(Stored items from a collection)
★ ★ ★ ★ ★ ★ ★
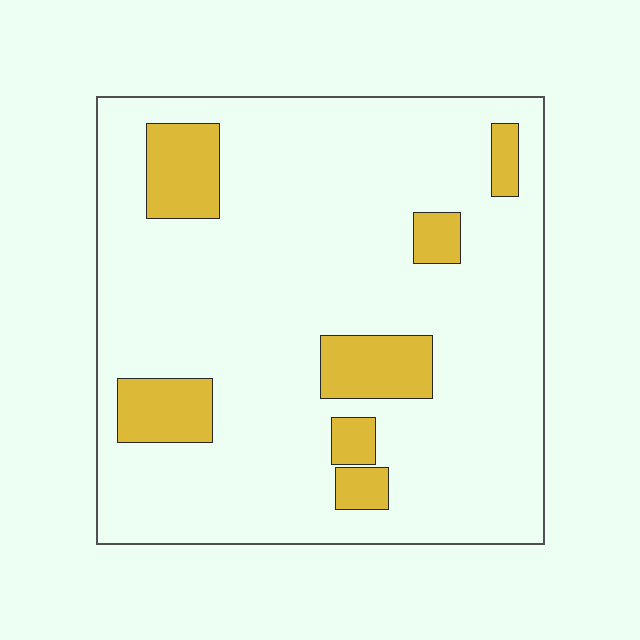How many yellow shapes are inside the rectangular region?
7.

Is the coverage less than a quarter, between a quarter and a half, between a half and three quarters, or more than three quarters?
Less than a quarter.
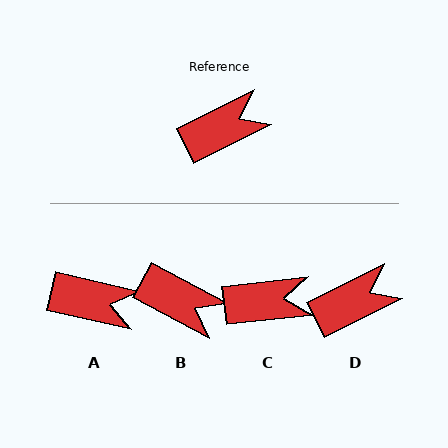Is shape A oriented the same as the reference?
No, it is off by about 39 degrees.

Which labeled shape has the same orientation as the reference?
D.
★ ★ ★ ★ ★ ★ ★
◆ DIRECTIONS FOR THIS TASK:
Every entry must be reproduced exactly, with the images left out.

◆ COMPLETED EXERCISE:
How many yellow shapes are inside the rectangular region?
7.

Is the coverage less than a quarter, between a quarter and a half, between a half and three quarters, or more than three quarters?
Less than a quarter.
Is shape A oriented the same as the reference?
No, it is off by about 39 degrees.

Which labeled shape has the same orientation as the reference?
D.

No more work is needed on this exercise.